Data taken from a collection
***

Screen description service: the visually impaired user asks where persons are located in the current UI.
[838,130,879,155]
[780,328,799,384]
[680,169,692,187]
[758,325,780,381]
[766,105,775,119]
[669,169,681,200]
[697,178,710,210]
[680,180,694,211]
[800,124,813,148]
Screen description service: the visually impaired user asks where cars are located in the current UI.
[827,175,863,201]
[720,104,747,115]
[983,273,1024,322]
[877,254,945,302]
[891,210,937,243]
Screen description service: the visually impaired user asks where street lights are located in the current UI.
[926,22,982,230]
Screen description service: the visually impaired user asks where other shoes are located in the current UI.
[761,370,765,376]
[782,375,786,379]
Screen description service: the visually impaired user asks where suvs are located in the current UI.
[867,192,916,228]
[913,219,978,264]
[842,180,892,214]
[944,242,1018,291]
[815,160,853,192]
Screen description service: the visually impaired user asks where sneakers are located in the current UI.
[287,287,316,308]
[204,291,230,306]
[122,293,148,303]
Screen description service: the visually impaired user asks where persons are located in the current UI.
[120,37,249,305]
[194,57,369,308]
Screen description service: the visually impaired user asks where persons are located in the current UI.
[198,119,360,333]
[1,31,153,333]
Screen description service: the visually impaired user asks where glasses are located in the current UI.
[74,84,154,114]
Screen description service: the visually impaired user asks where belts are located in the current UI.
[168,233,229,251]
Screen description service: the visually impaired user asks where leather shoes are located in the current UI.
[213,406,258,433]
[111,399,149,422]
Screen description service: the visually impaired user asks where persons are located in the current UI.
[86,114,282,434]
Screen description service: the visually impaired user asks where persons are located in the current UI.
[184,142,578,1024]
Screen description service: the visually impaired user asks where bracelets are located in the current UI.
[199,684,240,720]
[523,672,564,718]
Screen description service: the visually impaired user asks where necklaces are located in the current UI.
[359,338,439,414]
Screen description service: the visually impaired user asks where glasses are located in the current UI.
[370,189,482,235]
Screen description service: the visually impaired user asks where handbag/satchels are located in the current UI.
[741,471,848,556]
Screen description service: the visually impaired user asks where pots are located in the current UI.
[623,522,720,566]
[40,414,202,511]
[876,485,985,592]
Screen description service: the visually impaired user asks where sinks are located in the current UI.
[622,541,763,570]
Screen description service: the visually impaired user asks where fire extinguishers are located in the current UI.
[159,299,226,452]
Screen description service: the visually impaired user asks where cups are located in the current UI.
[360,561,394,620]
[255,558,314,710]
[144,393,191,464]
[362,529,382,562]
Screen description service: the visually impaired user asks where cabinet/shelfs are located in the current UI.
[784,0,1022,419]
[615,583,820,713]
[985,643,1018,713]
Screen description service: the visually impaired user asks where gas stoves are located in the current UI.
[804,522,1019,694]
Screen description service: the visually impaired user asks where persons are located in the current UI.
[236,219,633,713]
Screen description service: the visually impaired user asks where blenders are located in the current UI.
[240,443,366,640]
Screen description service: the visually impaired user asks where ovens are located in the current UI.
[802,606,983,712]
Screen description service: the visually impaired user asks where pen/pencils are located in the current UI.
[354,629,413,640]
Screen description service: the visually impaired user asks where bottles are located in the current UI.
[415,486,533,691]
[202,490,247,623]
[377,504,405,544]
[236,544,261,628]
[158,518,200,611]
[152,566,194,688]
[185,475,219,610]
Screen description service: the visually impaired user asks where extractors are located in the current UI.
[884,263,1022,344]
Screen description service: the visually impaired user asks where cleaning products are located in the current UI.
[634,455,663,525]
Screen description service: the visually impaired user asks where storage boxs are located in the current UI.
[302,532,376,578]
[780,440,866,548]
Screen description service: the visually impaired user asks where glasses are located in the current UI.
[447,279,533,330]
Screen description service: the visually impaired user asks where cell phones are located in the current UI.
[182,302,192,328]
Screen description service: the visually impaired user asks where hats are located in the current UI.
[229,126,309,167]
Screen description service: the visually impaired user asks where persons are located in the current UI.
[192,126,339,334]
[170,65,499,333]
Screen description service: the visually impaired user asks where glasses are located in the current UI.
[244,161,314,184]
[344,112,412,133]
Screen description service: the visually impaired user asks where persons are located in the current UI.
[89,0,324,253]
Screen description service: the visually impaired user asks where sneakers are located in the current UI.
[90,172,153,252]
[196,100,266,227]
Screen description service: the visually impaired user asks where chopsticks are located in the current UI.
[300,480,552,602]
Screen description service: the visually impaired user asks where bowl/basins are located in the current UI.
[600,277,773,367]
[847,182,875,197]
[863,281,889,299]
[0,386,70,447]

***

Short exercise: Repeat everything from the line containing "pen/pencils are located in the current UI." down to the line containing "[196,100,266,227]", both included, without changing anything.

Task result:
Screen description service: the visually impaired user asks where pen/pencils are located in the current UI.
[354,629,413,640]
Screen description service: the visually impaired user asks where bottles are located in the current UI.
[415,486,533,691]
[202,490,247,623]
[377,504,405,544]
[236,544,261,628]
[158,518,200,611]
[152,566,194,688]
[185,475,219,610]
Screen description service: the visually impaired user asks where extractors are located in the current UI.
[884,263,1022,344]
Screen description service: the visually impaired user asks where cleaning products are located in the current UI.
[634,455,663,525]
Screen description service: the visually impaired user asks where storage boxs are located in the current UI.
[302,532,376,578]
[780,440,866,548]
Screen description service: the visually impaired user asks where glasses are located in the current UI.
[447,279,533,330]
Screen description service: the visually impaired user asks where cell phones are located in the current UI.
[182,302,192,328]
Screen description service: the visually impaired user asks where hats are located in the current UI.
[229,126,309,167]
Screen description service: the visually impaired user asks where persons are located in the current UI.
[192,126,339,334]
[170,65,499,333]
Screen description service: the visually impaired user asks where glasses are located in the current UI.
[244,161,314,184]
[344,112,412,133]
Screen description service: the visually impaired user asks where persons are located in the current UI.
[89,0,324,253]
Screen description service: the visually impaired user asks where sneakers are located in the current UI.
[90,172,153,252]
[196,100,266,227]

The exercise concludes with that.